* Start DATA EXTRACT *

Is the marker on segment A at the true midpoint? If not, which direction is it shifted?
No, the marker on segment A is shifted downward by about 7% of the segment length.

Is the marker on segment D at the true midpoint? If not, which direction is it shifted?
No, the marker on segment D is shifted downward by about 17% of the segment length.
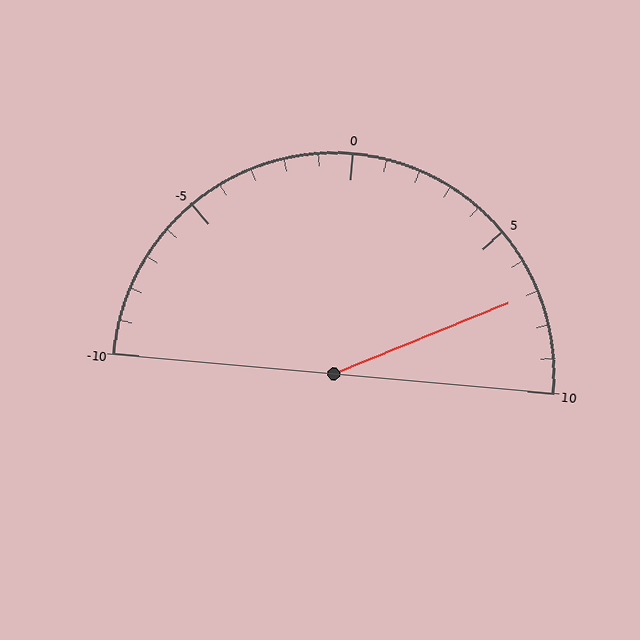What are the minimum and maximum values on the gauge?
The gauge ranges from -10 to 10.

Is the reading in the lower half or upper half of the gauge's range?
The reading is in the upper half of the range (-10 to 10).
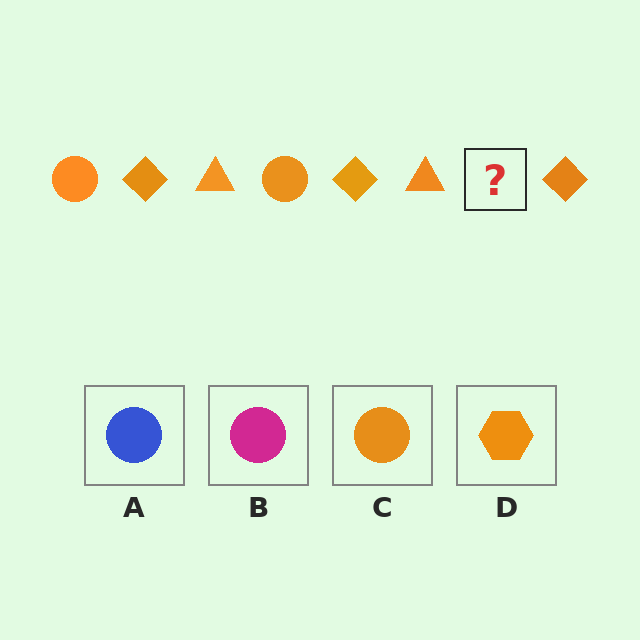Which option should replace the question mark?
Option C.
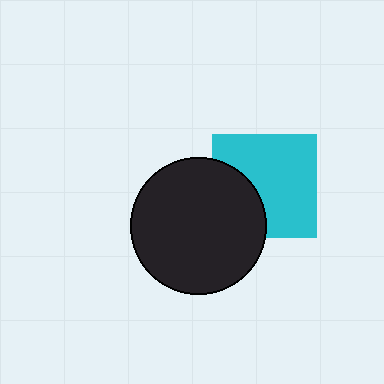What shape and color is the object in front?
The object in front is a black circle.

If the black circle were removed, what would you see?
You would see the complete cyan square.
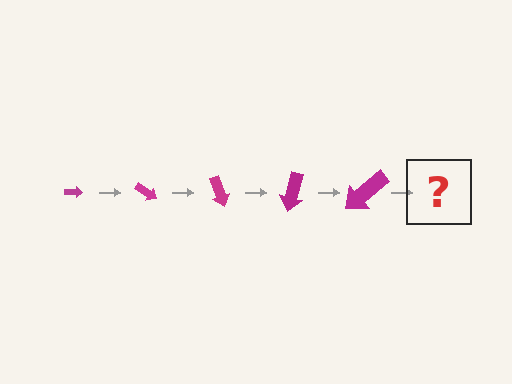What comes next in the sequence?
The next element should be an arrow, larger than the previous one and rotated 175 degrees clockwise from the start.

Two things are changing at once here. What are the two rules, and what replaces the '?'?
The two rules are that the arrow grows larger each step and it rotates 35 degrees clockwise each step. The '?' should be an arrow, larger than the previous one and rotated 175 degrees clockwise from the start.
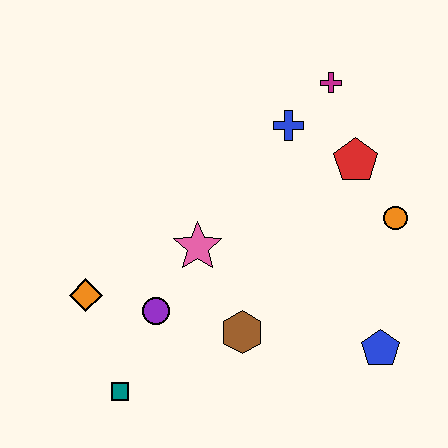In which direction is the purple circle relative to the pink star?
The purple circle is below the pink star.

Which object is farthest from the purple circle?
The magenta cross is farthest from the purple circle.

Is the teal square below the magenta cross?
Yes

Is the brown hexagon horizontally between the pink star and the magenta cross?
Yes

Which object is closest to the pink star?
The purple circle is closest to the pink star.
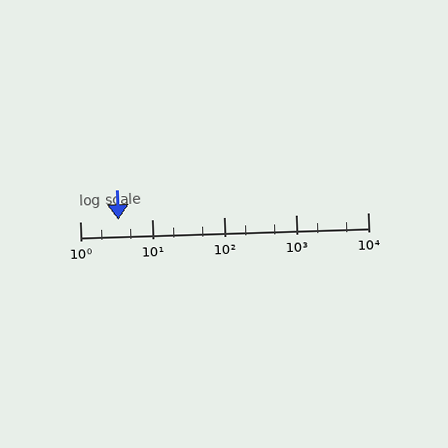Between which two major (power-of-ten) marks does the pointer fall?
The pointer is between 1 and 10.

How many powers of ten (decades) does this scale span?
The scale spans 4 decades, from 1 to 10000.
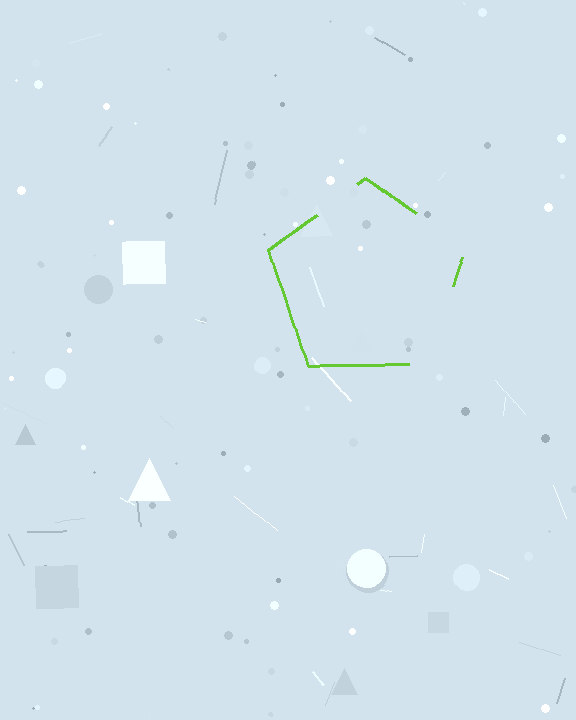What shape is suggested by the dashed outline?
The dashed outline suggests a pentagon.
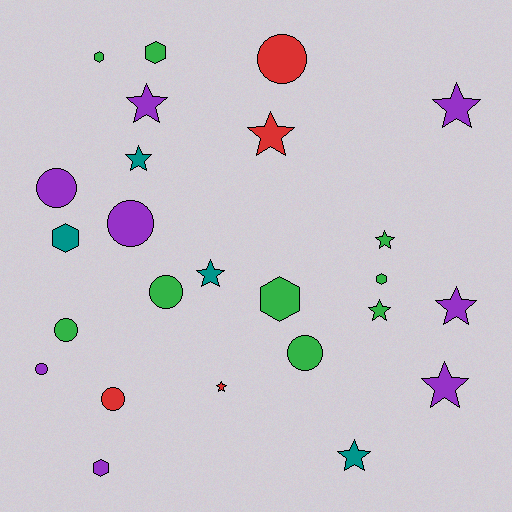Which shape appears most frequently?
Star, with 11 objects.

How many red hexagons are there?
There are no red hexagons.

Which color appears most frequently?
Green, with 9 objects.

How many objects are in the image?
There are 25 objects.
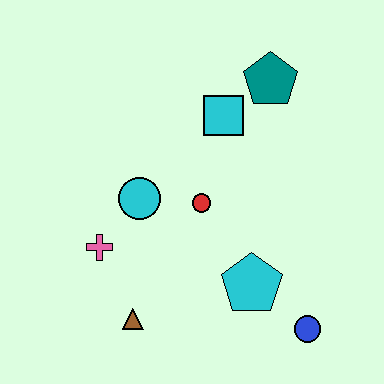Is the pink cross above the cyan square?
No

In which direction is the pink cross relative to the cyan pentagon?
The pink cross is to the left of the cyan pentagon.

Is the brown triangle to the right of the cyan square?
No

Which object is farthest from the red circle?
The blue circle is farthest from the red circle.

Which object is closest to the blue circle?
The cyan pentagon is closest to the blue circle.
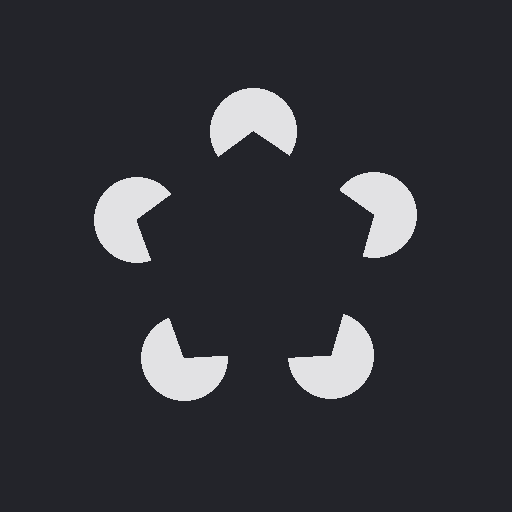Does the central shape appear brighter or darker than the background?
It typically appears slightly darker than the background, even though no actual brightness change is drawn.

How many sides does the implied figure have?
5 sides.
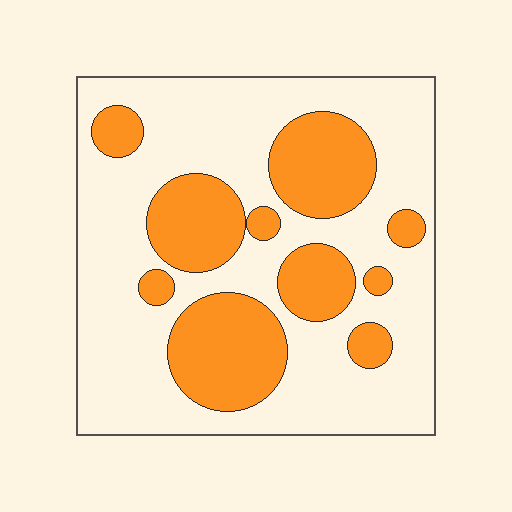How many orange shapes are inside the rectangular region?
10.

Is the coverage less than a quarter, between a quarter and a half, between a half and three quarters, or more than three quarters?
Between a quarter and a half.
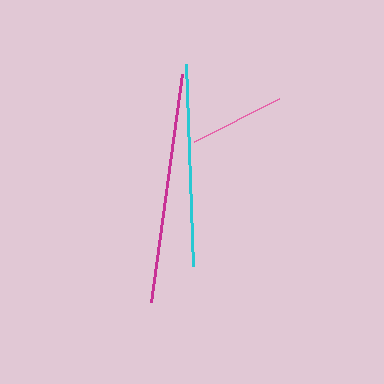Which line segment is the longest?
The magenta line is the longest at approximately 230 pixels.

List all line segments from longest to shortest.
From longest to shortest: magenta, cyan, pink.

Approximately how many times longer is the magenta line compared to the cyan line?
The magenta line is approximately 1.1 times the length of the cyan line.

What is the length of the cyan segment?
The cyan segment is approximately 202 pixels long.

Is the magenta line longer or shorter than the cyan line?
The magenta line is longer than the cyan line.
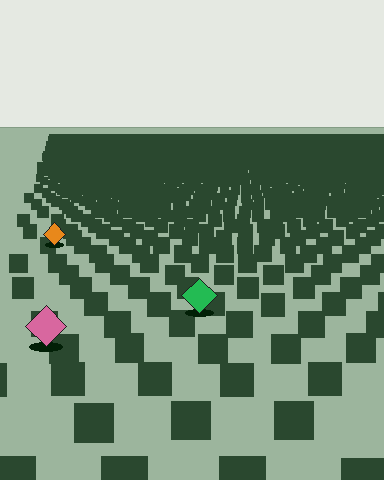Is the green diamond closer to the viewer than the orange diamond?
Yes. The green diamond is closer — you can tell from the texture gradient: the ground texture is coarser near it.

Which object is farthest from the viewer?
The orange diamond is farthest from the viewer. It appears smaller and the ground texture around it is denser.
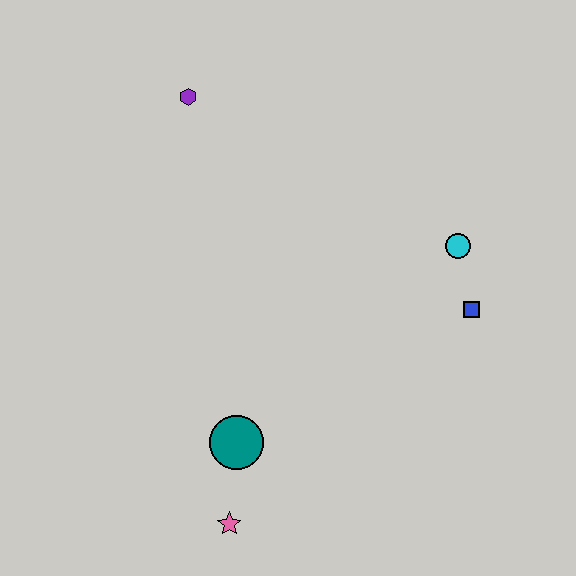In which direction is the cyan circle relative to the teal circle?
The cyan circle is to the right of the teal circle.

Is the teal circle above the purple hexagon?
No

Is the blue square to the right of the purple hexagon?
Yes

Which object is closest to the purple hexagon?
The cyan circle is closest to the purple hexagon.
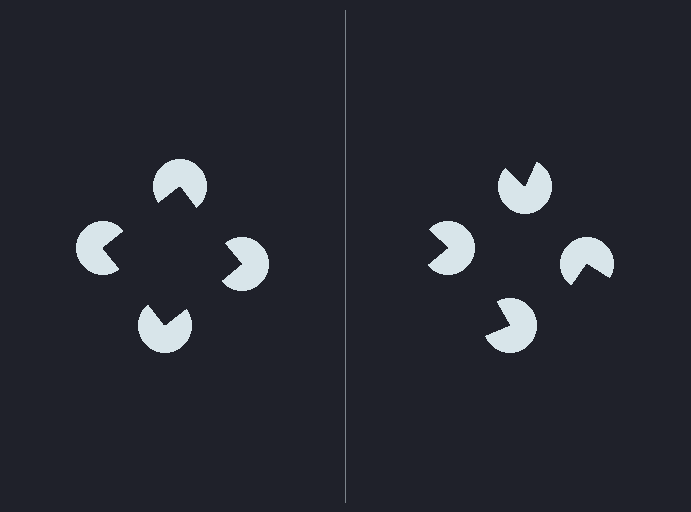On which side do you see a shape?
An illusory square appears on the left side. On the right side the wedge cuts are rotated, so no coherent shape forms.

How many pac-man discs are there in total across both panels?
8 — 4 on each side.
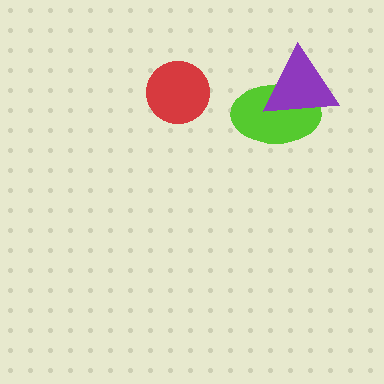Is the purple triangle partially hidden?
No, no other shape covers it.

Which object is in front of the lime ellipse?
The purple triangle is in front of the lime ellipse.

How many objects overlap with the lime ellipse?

* End DATA EXTRACT *

[THE EXERCISE]: Every line should be retyped exactly, with the pictures omitted.

[EXERCISE RESULT]:
Is the marker on segment A at the true midpoint? If not, which direction is it shifted?
No, the marker on segment A is shifted downward by about 7% of the segment length.

Is the marker on segment D at the true midpoint? If not, which direction is it shifted?
No, the marker on segment D is shifted downward by about 17% of the segment length.
What are the minimum and maximum values on the gauge?
The gauge ranges from -10 to 10.

Is the reading in the lower half or upper half of the gauge's range?
The reading is in the upper half of the range (-10 to 10).
Which option should replace the question mark?
Option C.
What shape and color is the object in front?
The object in front is a black circle.

If the black circle were removed, what would you see?
You would see the complete cyan square.
What comes next in the sequence?
The next element should be an arrow, larger than the previous one and rotated 175 degrees clockwise from the start.

Two things are changing at once here. What are the two rules, and what replaces the '?'?
The two rules are that the arrow grows larger each step and it rotates 35 degrees clockwise each step. The '?' should be an arrow, larger than the previous one and rotated 175 degrees clockwise from the start.
In which direction is the purple circle relative to the pink star?
The purple circle is below the pink star.

Which object is farthest from the purple circle?
The magenta cross is farthest from the purple circle.

Is the teal square below the magenta cross?
Yes

Is the brown hexagon horizontally between the pink star and the magenta cross?
Yes

Which object is closest to the pink star?
The purple circle is closest to the pink star.
Between which two major (power-of-ten) marks does the pointer fall?
The pointer is between 1 and 10.

How many powers of ten (decades) does this scale span?
The scale spans 4 decades, from 1 to 10000.
What shape is suggested by the dashed outline?
The dashed outline suggests a pentagon.
Which shape appears most frequently?
Star, with 11 objects.

How many red hexagons are there?
There are no red hexagons.

Which color appears most frequently?
Green, with 9 objects.

How many objects are in the image?
There are 25 objects.
Is the pink cross above the cyan square?
No

In which direction is the pink cross relative to the cyan pentagon?
The pink cross is to the left of the cyan pentagon.

Is the brown triangle to the right of the cyan square?
No

Which object is farthest from the red circle?
The blue circle is farthest from the red circle.

Which object is closest to the blue circle?
The cyan pentagon is closest to the blue circle.
Does the central shape appear brighter or darker than the background?
It typically appears slightly darker than the background, even though no actual brightness change is drawn.

How many sides does the implied figure have?
5 sides.
How many orange shapes are inside the rectangular region?
10.

Is the coverage less than a quarter, between a quarter and a half, between a half and three quarters, or more than three quarters?
Between a quarter and a half.
Which line segment is the longest?
The magenta line is the longest at approximately 230 pixels.

List all line segments from longest to shortest.
From longest to shortest: magenta, cyan, pink.

Approximately how many times longer is the magenta line compared to the cyan line?
The magenta line is approximately 1.1 times the length of the cyan line.

What is the length of the cyan segment?
The cyan segment is approximately 202 pixels long.

Is the magenta line longer or shorter than the cyan line?
The magenta line is longer than the cyan line.
Is the green diamond closer to the viewer than the orange diamond?
Yes. The green diamond is closer — you can tell from the texture gradient: the ground texture is coarser near it.

Which object is farthest from the viewer?
The orange diamond is farthest from the viewer. It appears smaller and the ground texture around it is denser.
In which direction is the cyan circle relative to the teal circle?
The cyan circle is to the right of the teal circle.

Is the teal circle above the purple hexagon?
No

Is the blue square to the right of the purple hexagon?
Yes

Which object is closest to the purple hexagon?
The cyan circle is closest to the purple hexagon.
On which side do you see a shape?
An illusory square appears on the left side. On the right side the wedge cuts are rotated, so no coherent shape forms.

How many pac-man discs are there in total across both panels?
8 — 4 on each side.
Is the purple triangle partially hidden?
No, no other shape covers it.

Which object is in front of the lime ellipse?
The purple triangle is in front of the lime ellipse.

How many objects overlap with the lime ellipse?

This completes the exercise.